What is expected ::
Extract each line of the data and write it out again exactly.
......
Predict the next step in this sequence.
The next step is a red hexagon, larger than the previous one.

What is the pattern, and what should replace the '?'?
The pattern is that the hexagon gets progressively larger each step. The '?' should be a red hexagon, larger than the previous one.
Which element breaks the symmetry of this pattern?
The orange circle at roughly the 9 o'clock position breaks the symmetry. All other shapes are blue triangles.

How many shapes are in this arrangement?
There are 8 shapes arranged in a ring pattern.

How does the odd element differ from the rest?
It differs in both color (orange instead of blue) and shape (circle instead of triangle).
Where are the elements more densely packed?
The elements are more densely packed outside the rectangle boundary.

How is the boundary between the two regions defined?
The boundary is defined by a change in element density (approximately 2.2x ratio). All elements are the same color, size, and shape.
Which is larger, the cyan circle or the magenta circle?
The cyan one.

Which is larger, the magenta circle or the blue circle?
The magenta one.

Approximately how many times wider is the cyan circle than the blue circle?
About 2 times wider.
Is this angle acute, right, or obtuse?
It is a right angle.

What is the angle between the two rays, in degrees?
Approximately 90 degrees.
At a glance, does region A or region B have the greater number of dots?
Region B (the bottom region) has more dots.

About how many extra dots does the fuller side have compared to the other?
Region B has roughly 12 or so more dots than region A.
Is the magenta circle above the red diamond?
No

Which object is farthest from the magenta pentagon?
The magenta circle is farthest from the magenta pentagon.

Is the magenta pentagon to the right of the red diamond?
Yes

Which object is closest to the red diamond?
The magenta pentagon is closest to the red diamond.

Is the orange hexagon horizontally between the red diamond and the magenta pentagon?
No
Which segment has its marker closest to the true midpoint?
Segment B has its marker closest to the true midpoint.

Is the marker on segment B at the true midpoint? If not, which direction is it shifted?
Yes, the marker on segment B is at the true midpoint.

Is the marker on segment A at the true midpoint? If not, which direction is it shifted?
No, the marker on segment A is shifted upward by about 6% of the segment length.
......
The result ::
Predict the next step in this sequence.
The next step is a red hexagon, larger than the previous one.

What is the pattern, and what should replace the '?'?
The pattern is that the hexagon gets progressively larger each step. The '?' should be a red hexagon, larger than the previous one.
Which element breaks the symmetry of this pattern?
The orange circle at roughly the 9 o'clock position breaks the symmetry. All other shapes are blue triangles.

How many shapes are in this arrangement?
There are 8 shapes arranged in a ring pattern.

How does the odd element differ from the rest?
It differs in both color (orange instead of blue) and shape (circle instead of triangle).
Where are the elements more densely packed?
The elements are more densely packed outside the rectangle boundary.

How is the boundary between the two regions defined?
The boundary is defined by a change in element density (approximately 2.2x ratio). All elements are the same color, size, and shape.
Which is larger, the cyan circle or the magenta circle?
The cyan one.

Which is larger, the magenta circle or the blue circle?
The magenta one.

Approximately how many times wider is the cyan circle than the blue circle?
About 2 times wider.
Is this angle acute, right, or obtuse?
It is a right angle.

What is the angle between the two rays, in degrees?
Approximately 90 degrees.
At a glance, does region A or region B have the greater number of dots?
Region B (the bottom region) has more dots.

About how many extra dots does the fuller side have compared to the other?
Region B has roughly 12 or so more dots than region A.
Is the magenta circle above the red diamond?
No

Which object is farthest from the magenta pentagon?
The magenta circle is farthest from the magenta pentagon.

Is the magenta pentagon to the right of the red diamond?
Yes

Which object is closest to the red diamond?
The magenta pentagon is closest to the red diamond.

Is the orange hexagon horizontally between the red diamond and the magenta pentagon?
No
Which segment has its marker closest to the true midpoint?
Segment B has its marker closest to the true midpoint.

Is the marker on segment B at the true midpoint? If not, which direction is it shifted?
Yes, the marker on segment B is at the true midpoint.

Is the marker on segment A at the true midpoint? If not, which direction is it shifted?
No, the marker on segment A is shifted upward by about 6% of the segment length.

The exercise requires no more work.